Directions for this task: Reproduce the lines below exactly, from the one containing "What is the pattern, and" through the one containing "Which region contains", both included. Leave out any pictures.

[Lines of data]
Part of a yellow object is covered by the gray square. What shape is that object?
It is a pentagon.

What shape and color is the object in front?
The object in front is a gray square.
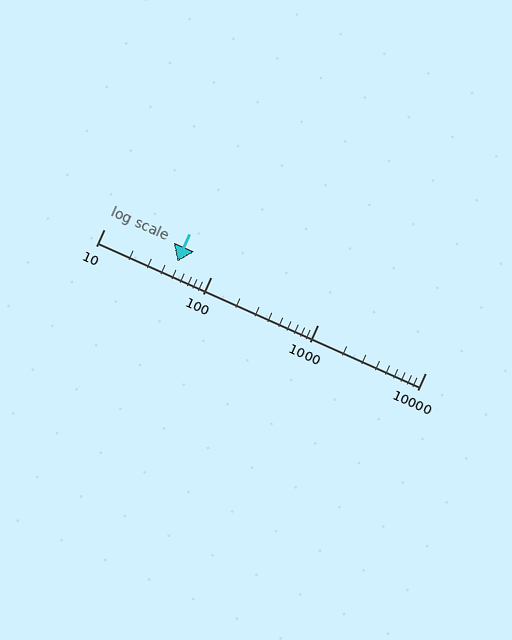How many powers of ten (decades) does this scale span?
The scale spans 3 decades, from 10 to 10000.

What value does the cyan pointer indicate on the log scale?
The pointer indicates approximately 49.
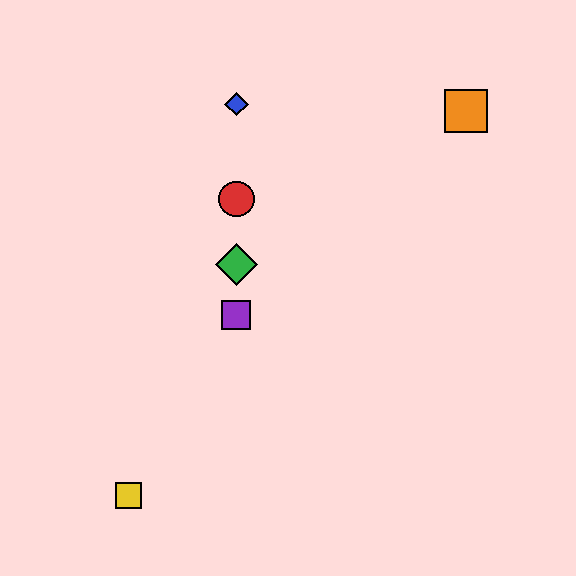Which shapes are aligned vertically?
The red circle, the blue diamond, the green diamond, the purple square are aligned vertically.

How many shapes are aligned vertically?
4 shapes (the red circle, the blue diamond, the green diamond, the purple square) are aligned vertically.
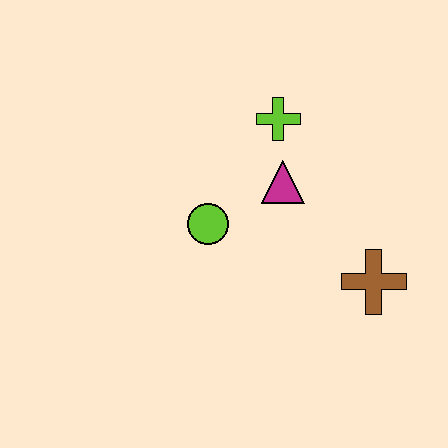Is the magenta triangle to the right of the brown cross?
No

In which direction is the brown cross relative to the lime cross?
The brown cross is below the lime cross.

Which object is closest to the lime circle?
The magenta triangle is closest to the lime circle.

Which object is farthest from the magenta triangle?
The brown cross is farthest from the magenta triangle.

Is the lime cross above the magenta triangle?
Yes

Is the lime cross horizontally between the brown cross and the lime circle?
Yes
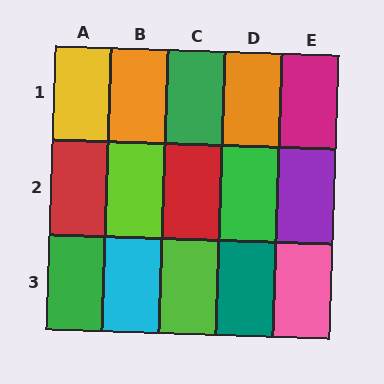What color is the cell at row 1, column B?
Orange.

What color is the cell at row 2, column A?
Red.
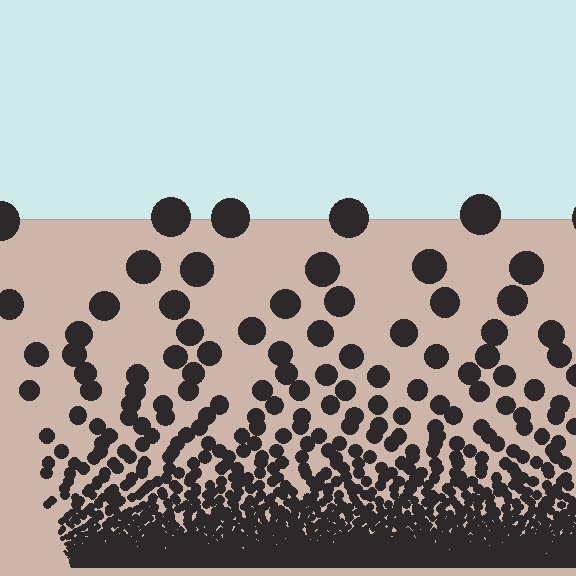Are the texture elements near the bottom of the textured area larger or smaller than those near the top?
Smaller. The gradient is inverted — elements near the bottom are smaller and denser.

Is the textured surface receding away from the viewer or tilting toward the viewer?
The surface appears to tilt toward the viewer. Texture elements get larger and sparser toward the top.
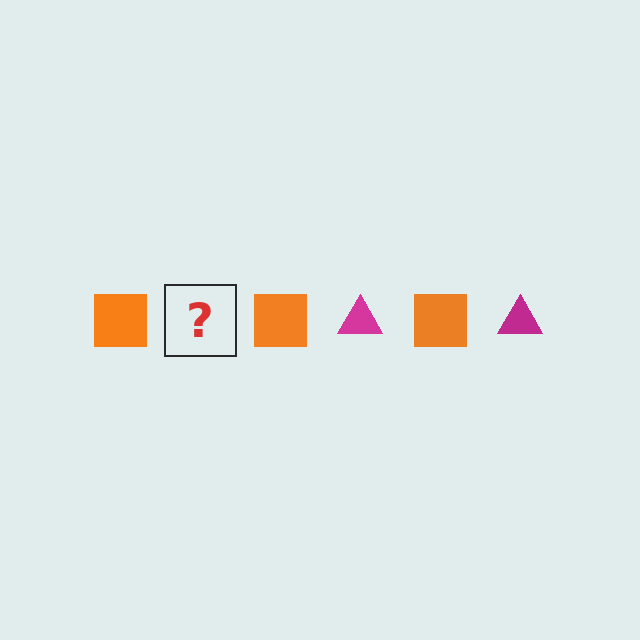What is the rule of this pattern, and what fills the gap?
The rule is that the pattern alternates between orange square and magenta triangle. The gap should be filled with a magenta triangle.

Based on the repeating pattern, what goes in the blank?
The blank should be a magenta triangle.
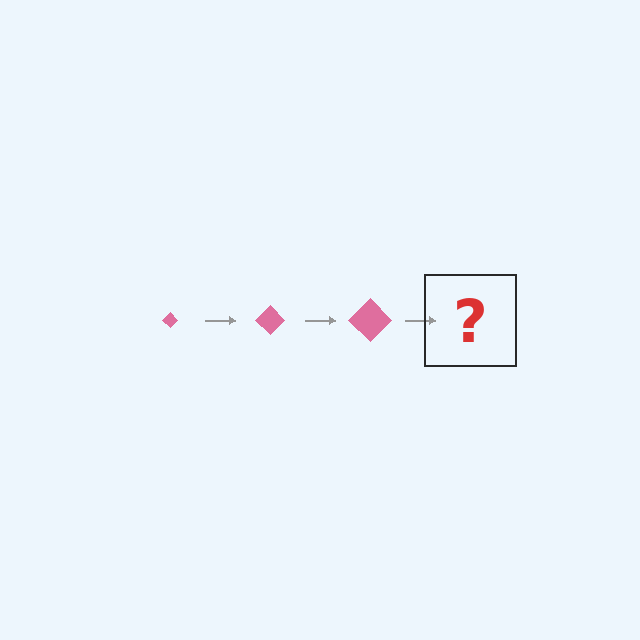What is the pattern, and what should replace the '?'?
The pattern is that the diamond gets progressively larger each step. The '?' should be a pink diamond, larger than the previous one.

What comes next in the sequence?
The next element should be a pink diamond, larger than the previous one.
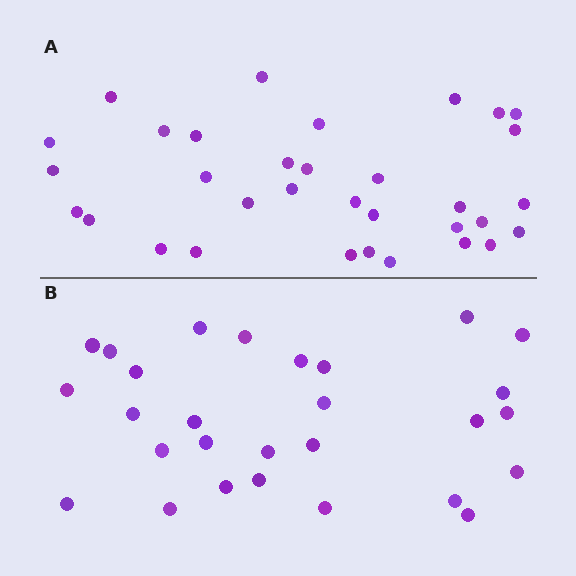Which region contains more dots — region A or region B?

--

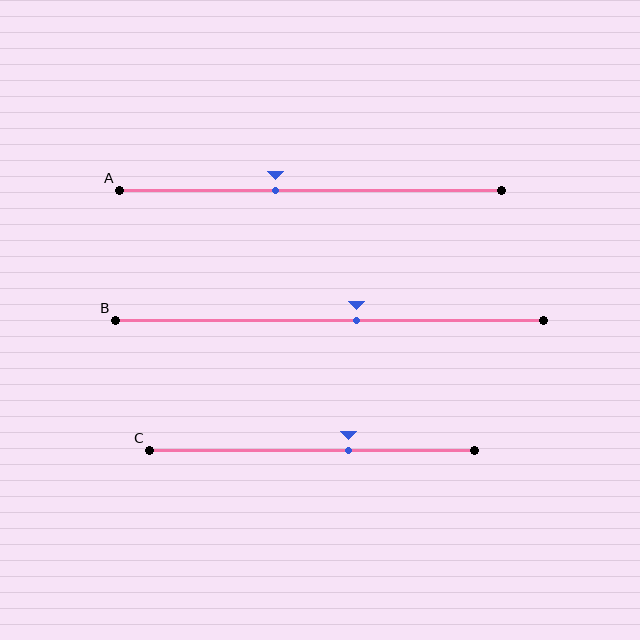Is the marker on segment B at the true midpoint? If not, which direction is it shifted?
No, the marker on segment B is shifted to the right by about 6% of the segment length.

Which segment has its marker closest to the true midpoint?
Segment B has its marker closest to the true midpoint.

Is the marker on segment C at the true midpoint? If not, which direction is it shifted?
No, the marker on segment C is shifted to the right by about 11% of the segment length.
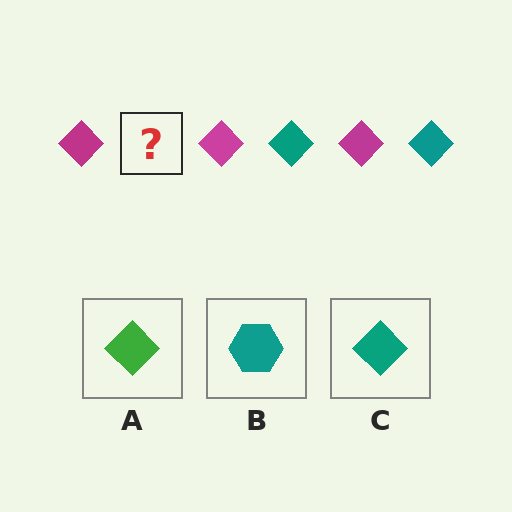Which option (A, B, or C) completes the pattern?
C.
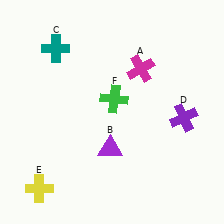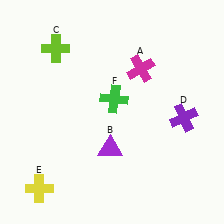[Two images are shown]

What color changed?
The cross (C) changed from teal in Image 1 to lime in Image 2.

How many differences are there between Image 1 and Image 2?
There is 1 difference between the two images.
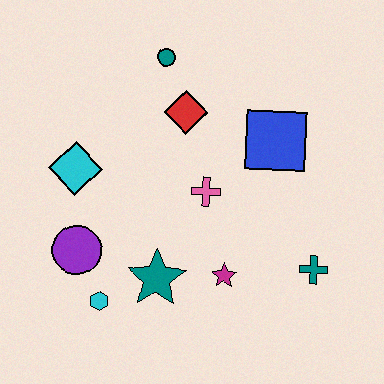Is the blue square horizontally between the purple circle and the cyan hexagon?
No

==

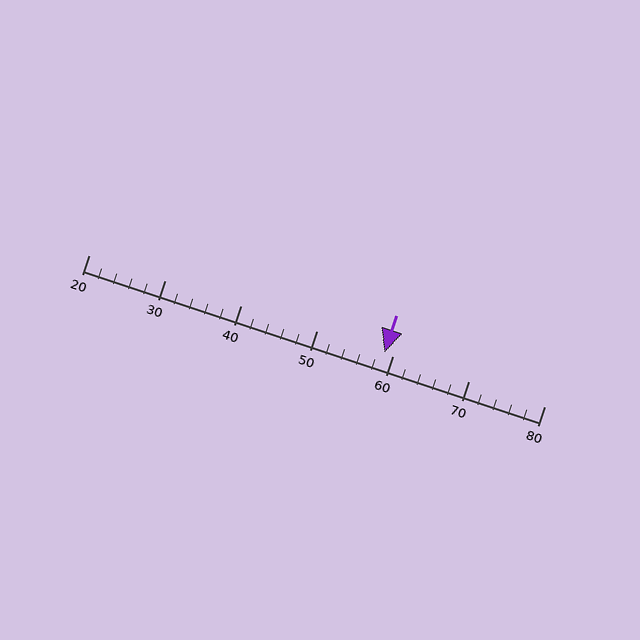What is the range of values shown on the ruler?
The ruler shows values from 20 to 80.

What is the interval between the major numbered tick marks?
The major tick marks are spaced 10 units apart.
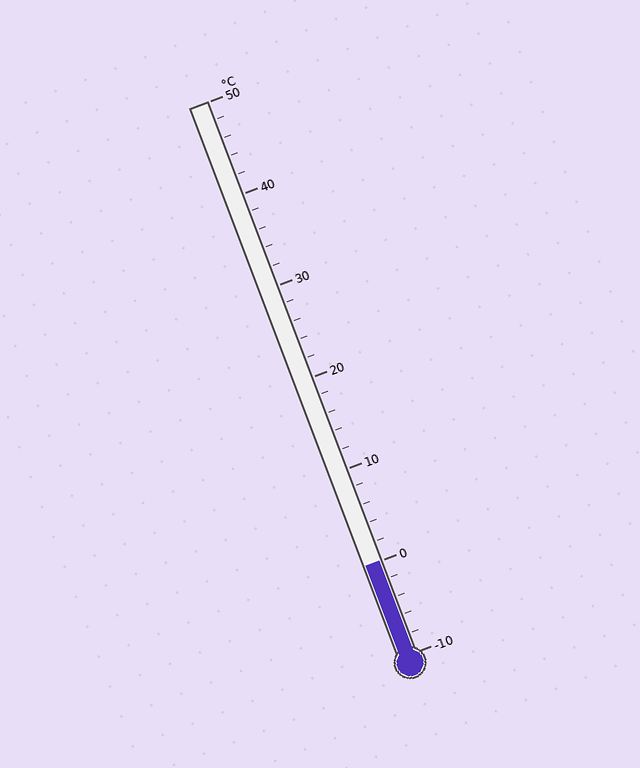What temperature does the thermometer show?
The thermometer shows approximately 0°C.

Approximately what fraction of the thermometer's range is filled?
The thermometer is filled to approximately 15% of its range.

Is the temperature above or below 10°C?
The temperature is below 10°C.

Task solution:
What is the pattern, and what should replace the '?'?
The pattern is that the diamond gets progressively larger each step. The '?' should be a pink diamond, larger than the previous one.

What comes next in the sequence?
The next element should be a pink diamond, larger than the previous one.
Which region contains more dots — region A or region B?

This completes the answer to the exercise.